(Synthetic geometry question rows)
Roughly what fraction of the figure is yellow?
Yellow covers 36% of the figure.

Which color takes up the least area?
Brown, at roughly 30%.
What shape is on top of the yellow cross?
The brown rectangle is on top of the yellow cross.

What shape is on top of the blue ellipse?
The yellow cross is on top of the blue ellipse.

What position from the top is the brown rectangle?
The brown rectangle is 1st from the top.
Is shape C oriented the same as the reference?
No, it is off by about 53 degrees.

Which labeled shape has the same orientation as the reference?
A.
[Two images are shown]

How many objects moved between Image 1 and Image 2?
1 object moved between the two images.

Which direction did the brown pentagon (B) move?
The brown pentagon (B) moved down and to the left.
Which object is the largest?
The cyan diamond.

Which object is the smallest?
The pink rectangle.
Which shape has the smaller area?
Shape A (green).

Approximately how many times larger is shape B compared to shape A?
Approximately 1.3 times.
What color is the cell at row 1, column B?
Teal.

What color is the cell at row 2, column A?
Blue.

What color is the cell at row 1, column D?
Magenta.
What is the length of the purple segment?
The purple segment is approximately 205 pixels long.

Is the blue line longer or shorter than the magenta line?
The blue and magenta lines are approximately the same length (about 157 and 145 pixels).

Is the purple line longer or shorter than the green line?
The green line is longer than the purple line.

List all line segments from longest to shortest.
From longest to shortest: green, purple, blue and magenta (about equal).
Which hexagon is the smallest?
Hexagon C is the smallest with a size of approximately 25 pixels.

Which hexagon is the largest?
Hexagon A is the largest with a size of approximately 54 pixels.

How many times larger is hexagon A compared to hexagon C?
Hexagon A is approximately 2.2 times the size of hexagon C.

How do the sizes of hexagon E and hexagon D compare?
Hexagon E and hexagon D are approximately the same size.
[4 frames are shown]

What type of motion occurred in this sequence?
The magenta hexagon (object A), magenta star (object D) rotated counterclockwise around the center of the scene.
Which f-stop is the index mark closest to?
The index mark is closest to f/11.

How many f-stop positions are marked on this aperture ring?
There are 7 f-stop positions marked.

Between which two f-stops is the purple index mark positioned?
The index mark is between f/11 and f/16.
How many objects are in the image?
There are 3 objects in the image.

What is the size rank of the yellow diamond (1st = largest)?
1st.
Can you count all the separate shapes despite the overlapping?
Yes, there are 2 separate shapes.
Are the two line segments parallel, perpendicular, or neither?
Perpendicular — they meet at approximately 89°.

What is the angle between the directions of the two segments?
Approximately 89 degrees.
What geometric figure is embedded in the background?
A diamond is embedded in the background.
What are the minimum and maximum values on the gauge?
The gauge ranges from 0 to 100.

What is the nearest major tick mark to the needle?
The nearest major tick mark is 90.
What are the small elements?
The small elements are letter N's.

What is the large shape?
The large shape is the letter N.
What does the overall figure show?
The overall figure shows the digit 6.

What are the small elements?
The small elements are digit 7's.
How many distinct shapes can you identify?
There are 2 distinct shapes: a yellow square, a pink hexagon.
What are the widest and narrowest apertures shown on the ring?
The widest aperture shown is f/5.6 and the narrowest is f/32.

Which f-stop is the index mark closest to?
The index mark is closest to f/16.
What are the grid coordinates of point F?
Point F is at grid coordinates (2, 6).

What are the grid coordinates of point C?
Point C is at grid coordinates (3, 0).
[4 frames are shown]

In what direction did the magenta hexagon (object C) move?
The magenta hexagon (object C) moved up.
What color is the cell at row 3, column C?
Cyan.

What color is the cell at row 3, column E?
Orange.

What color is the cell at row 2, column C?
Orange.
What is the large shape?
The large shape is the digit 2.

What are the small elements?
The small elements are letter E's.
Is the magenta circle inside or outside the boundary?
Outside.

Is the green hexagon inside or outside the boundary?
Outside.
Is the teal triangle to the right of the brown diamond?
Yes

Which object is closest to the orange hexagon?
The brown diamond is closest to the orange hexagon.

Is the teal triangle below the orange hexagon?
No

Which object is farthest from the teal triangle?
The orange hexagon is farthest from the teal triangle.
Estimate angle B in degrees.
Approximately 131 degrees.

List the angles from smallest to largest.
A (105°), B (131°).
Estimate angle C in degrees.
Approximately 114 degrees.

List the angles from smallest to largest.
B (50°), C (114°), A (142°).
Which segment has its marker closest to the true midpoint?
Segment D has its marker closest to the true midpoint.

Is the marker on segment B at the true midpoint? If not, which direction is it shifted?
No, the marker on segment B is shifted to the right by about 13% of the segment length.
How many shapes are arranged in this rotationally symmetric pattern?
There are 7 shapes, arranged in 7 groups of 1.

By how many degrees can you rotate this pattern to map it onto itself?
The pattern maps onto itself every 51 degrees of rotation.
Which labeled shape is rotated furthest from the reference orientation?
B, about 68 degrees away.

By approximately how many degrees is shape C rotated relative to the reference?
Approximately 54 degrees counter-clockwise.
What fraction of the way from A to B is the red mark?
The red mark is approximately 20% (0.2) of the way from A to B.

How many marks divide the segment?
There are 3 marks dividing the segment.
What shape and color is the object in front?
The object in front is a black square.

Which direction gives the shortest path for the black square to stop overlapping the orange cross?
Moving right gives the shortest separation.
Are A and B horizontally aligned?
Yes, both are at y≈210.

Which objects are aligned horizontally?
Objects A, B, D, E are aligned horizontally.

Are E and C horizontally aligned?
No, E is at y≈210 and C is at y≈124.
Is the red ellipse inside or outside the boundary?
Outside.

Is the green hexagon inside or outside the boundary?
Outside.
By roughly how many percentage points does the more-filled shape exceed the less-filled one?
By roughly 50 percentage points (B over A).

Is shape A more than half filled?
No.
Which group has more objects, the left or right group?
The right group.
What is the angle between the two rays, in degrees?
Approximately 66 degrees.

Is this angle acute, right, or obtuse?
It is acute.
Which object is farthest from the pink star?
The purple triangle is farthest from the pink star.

» **Stated task**:
Repeat the listing in full, keeping every line exactly as it is.

» **Task response**:
Roughly what fraction of the figure is yellow?
Yellow covers 36% of the figure.

Which color takes up the least area?
Brown, at roughly 30%.
What shape is on top of the yellow cross?
The brown rectangle is on top of the yellow cross.

What shape is on top of the blue ellipse?
The yellow cross is on top of the blue ellipse.

What position from the top is the brown rectangle?
The brown rectangle is 1st from the top.
Is shape C oriented the same as the reference?
No, it is off by about 53 degrees.

Which labeled shape has the same orientation as the reference?
A.
[Two images are shown]

How many objects moved between Image 1 and Image 2?
1 object moved between the two images.

Which direction did the brown pentagon (B) move?
The brown pentagon (B) moved down and to the left.
Which object is the largest?
The cyan diamond.

Which object is the smallest?
The pink rectangle.
Which shape has the smaller area?
Shape A (green).

Approximately how many times larger is shape B compared to shape A?
Approximately 1.3 times.
What color is the cell at row 1, column B?
Teal.

What color is the cell at row 2, column A?
Blue.

What color is the cell at row 1, column D?
Magenta.
What is the length of the purple segment?
The purple segment is approximately 205 pixels long.

Is the blue line longer or shorter than the magenta line?
The blue and magenta lines are approximately the same length (about 157 and 145 pixels).

Is the purple line longer or shorter than the green line?
The green line is longer than the purple line.

List all line segments from longest to shortest.
From longest to shortest: green, purple, blue and magenta (about equal).
Which hexagon is the smallest?
Hexagon C is the smallest with a size of approximately 25 pixels.

Which hexagon is the largest?
Hexagon A is the largest with a size of approximately 54 pixels.

How many times larger is hexagon A compared to hexagon C?
Hexagon A is approximately 2.2 times the size of hexagon C.

How do the sizes of hexagon E and hexagon D compare?
Hexagon E and hexagon D are approximately the same size.
[4 frames are shown]

What type of motion occurred in this sequence?
The magenta hexagon (object A), magenta star (object D) rotated counterclockwise around the center of the scene.
Which f-stop is the index mark closest to?
The index mark is closest to f/11.

How many f-stop positions are marked on this aperture ring?
There are 7 f-stop positions marked.

Between which two f-stops is the purple index mark positioned?
The index mark is between f/11 and f/16.
How many objects are in the image?
There are 3 objects in the image.

What is the size rank of the yellow diamond (1st = largest)?
1st.
Can you count all the separate shapes despite the overlapping?
Yes, there are 2 separate shapes.
Are the two line segments parallel, perpendicular, or neither?
Perpendicular — they meet at approximately 89°.

What is the angle between the directions of the two segments?
Approximately 89 degrees.
What geometric figure is embedded in the background?
A diamond is embedded in the background.
What are the minimum and maximum values on the gauge?
The gauge ranges from 0 to 100.

What is the nearest major tick mark to the needle?
The nearest major tick mark is 90.
What are the small elements?
The small elements are letter N's.

What is the large shape?
The large shape is the letter N.
What does the overall figure show?
The overall figure shows the digit 6.

What are the small elements?
The small elements are digit 7's.
How many distinct shapes can you identify?
There are 2 distinct shapes: a yellow square, a pink hexagon.
What are the widest and narrowest apertures shown on the ring?
The widest aperture shown is f/5.6 and the narrowest is f/32.

Which f-stop is the index mark closest to?
The index mark is closest to f/16.
What are the grid coordinates of point F?
Point F is at grid coordinates (2, 6).

What are the grid coordinates of point C?
Point C is at grid coordinates (3, 0).
[4 frames are shown]

In what direction did the magenta hexagon (object C) move?
The magenta hexagon (object C) moved up.
What color is the cell at row 3, column C?
Cyan.

What color is the cell at row 3, column E?
Orange.

What color is the cell at row 2, column C?
Orange.
What is the large shape?
The large shape is the digit 2.

What are the small elements?
The small elements are letter E's.
Is the magenta circle inside or outside the boundary?
Outside.

Is the green hexagon inside or outside the boundary?
Outside.
Is the teal triangle to the right of the brown diamond?
Yes

Which object is closest to the orange hexagon?
The brown diamond is closest to the orange hexagon.

Is the teal triangle below the orange hexagon?
No

Which object is farthest from the teal triangle?
The orange hexagon is farthest from the teal triangle.
Estimate angle B in degrees.
Approximately 131 degrees.

List the angles from smallest to largest.
A (105°), B (131°).
Estimate angle C in degrees.
Approximately 114 degrees.

List the angles from smallest to largest.
B (50°), C (114°), A (142°).
Which segment has its marker closest to the true midpoint?
Segment D has its marker closest to the true midpoint.

Is the marker on segment B at the true midpoint? If not, which direction is it shifted?
No, the marker on segment B is shifted to the right by about 13% of the segment length.
How many shapes are arranged in this rotationally symmetric pattern?
There are 7 shapes, arranged in 7 groups of 1.

By how many degrees can you rotate this pattern to map it onto itself?
The pattern maps onto itself every 51 degrees of rotation.
Which labeled shape is rotated furthest from the reference orientation?
B, about 68 degrees away.

By approximately how many degrees is shape C rotated relative to the reference?
Approximately 54 degrees counter-clockwise.
What fraction of the way from A to B is the red mark?
The red mark is approximately 20% (0.2) of the way from A to B.

How many marks divide the segment?
There are 3 marks dividing the segment.
What shape and color is the object in front?
The object in front is a black square.

Which direction gives the shortest path for the black square to stop overlapping the orange cross?
Moving right gives the shortest separation.
Are A and B horizontally aligned?
Yes, both are at y≈210.

Which objects are aligned horizontally?
Objects A, B, D, E are aligned horizontally.

Are E and C horizontally aligned?
No, E is at y≈210 and C is at y≈124.
Is the red ellipse inside or outside the boundary?
Outside.

Is the green hexagon inside or outside the boundary?
Outside.
By roughly how many percentage points does the more-filled shape exceed the less-filled one?
By roughly 50 percentage points (B over A).

Is shape A more than half filled?
No.
Which group has more objects, the left or right group?
The right group.
What is the angle between the two rays, in degrees?
Approximately 66 degrees.

Is this angle acute, right, or obtuse?
It is acute.
Which object is farthest from the pink star?
The purple triangle is farthest from the pink star.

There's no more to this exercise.